-- Start --
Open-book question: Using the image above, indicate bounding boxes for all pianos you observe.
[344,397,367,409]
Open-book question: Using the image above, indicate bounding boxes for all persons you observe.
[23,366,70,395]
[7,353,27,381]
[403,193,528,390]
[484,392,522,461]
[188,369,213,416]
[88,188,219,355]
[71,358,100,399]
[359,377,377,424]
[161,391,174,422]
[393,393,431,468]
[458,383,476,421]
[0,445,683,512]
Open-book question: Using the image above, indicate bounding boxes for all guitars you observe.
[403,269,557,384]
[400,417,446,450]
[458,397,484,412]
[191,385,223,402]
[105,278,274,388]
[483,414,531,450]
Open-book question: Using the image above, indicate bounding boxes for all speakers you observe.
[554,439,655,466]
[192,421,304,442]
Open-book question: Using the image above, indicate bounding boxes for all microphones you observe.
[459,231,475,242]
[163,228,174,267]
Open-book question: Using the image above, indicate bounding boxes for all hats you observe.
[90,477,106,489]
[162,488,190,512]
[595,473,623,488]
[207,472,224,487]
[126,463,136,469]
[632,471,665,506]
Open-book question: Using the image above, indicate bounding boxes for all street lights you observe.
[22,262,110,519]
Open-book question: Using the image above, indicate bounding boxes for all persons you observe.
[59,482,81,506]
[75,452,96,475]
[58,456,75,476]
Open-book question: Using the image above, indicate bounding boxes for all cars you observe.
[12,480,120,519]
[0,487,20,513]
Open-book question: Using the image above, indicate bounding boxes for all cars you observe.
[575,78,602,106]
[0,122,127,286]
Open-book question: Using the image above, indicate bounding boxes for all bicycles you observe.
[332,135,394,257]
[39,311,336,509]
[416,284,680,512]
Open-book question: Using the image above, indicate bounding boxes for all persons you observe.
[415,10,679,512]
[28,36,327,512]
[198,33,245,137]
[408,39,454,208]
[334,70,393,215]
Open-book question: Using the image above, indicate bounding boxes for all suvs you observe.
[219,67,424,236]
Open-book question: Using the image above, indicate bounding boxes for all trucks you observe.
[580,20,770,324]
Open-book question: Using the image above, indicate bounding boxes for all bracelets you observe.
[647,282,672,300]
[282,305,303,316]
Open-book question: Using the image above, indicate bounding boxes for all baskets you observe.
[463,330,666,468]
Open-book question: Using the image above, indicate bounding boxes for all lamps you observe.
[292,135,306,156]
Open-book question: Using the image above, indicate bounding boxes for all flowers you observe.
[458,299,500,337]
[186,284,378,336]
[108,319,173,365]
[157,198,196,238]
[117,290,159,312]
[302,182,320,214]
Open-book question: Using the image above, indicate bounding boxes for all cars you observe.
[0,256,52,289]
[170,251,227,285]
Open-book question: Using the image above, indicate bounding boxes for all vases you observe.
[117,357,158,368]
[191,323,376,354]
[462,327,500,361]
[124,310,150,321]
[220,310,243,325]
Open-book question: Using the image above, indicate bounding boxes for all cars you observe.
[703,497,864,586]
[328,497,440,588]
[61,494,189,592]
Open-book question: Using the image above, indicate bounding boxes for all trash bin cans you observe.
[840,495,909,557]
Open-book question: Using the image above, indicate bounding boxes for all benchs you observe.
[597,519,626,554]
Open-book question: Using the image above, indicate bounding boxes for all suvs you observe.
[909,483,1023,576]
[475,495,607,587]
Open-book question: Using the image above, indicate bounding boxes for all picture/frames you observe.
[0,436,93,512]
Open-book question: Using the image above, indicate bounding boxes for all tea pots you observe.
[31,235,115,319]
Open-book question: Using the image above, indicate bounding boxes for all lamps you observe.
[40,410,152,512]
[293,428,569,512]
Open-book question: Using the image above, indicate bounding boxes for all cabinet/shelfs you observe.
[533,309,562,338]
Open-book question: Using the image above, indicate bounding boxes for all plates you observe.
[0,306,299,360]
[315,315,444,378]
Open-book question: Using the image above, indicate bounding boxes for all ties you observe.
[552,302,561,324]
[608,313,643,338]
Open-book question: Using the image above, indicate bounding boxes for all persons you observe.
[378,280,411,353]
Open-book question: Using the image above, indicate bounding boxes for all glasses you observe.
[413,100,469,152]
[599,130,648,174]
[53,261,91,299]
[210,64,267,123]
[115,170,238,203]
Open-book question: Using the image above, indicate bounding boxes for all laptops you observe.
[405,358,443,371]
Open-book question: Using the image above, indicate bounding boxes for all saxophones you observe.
-- End --
-- Start --
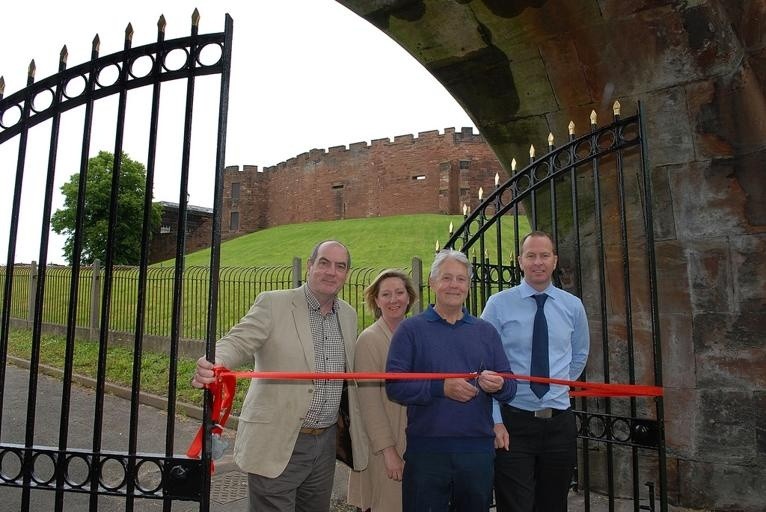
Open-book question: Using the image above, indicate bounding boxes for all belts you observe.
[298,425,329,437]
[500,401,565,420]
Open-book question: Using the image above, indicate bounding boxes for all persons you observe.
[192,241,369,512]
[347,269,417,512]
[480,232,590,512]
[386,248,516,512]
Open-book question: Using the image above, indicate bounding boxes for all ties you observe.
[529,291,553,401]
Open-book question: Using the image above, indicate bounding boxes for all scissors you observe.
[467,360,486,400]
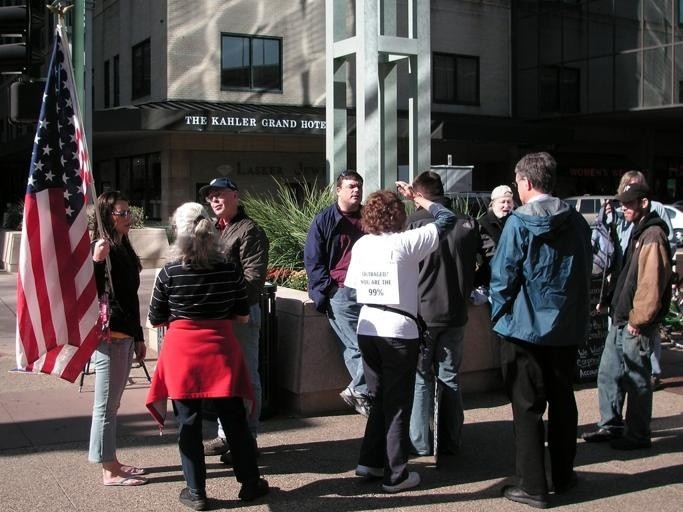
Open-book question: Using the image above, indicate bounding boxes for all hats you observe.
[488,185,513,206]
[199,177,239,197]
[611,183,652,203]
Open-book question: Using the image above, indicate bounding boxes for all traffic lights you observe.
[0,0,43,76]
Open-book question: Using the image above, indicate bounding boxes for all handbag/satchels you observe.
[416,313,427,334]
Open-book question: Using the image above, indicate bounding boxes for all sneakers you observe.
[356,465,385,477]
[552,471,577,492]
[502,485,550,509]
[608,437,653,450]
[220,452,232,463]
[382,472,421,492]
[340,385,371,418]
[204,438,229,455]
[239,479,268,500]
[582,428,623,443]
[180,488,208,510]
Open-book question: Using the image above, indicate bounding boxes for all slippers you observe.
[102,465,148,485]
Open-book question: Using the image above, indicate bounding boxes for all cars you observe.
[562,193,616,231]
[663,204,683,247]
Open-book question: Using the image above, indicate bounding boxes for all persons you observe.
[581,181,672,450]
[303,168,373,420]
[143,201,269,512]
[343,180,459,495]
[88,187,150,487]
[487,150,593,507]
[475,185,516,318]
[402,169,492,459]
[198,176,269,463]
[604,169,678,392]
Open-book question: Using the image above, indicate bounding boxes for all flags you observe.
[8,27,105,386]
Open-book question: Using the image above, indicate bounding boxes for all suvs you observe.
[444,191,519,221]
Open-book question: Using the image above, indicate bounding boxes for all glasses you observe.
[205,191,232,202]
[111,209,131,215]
-- End --
Show every line in the items above that contains the string "lights".

Open-book question: Using the image above, indicate bounding boxes for all street lights you observe.
Open-book question: Using the image above, indicate bounding boxes for all traffic lights you observe.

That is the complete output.